» **Given exercise**: In the records below, find the line that contains "How many objects" and the line that contains "The pointer is"; write out exactly those two lines and everything between them, without the pictures.

» **Listed records**:

──────────────────────────────

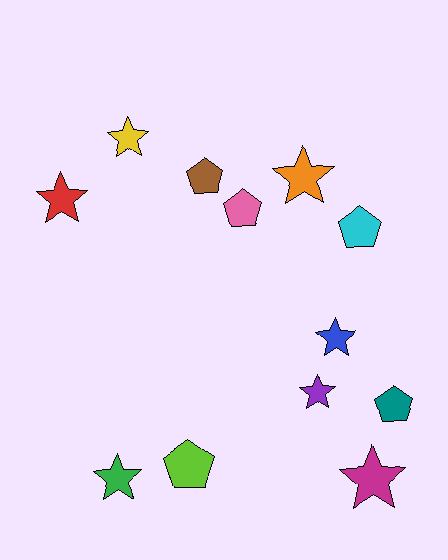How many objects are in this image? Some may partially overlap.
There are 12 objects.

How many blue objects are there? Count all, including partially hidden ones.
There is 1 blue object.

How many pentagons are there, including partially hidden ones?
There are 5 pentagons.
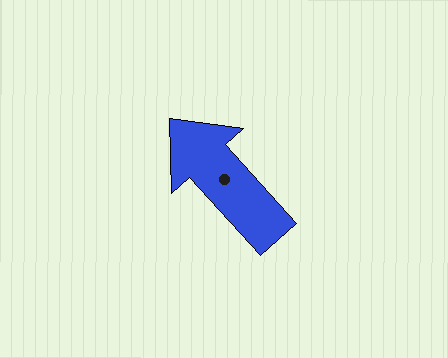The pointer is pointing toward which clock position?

──────────────────────────────

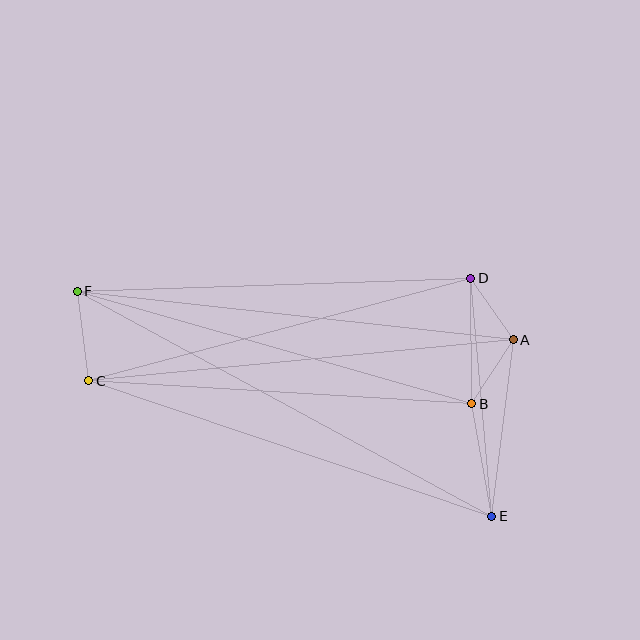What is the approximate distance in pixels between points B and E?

──────────────────────────────

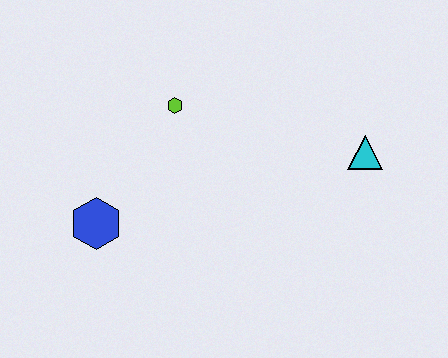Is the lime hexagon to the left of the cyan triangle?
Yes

──────────────────────────────

» **Task solution**:
How many objects are in this image? Some may partially overlap.
There are 12 objects.

How many blue objects are there? Count all, including partially hidden ones.
There is 1 blue object.

How many pentagons are there, including partially hidden ones?
There are 5 pentagons.
The pointer is pointing toward which clock position?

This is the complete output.